> **WHAT IS REQUIRED**
Among the entries that follow, locate the line with "Which region has" and the line with "If you added". Output those lines and all lines in between, exactly, minus the pictures.

> **MATERIALS PROVIDED**
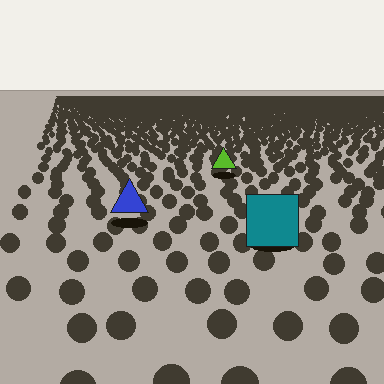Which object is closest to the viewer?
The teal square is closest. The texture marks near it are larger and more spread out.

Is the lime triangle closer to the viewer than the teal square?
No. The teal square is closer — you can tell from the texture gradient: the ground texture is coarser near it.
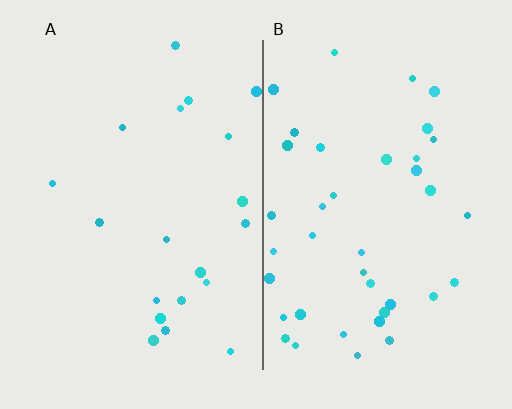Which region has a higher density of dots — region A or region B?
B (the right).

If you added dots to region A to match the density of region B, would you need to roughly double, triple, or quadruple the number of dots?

* * *

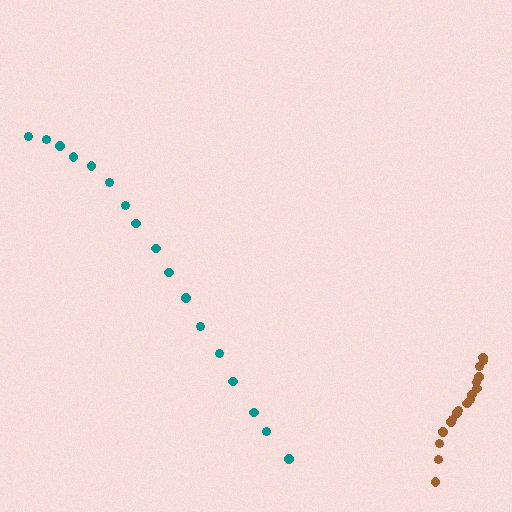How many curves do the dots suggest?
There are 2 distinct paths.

---

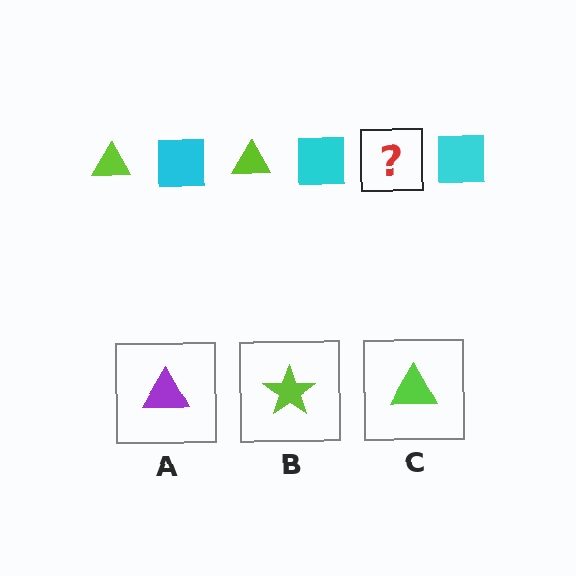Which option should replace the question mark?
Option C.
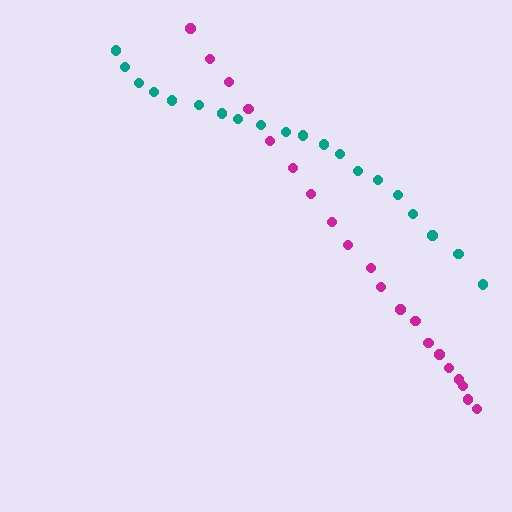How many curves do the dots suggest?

> **OUTPUT FOR THIS TASK**
Which region has a higher density of dots — region A or region B?
B (the right).

If you added dots to region A to match the density of region B, would you need to roughly double, triple, or quadruple the number of dots?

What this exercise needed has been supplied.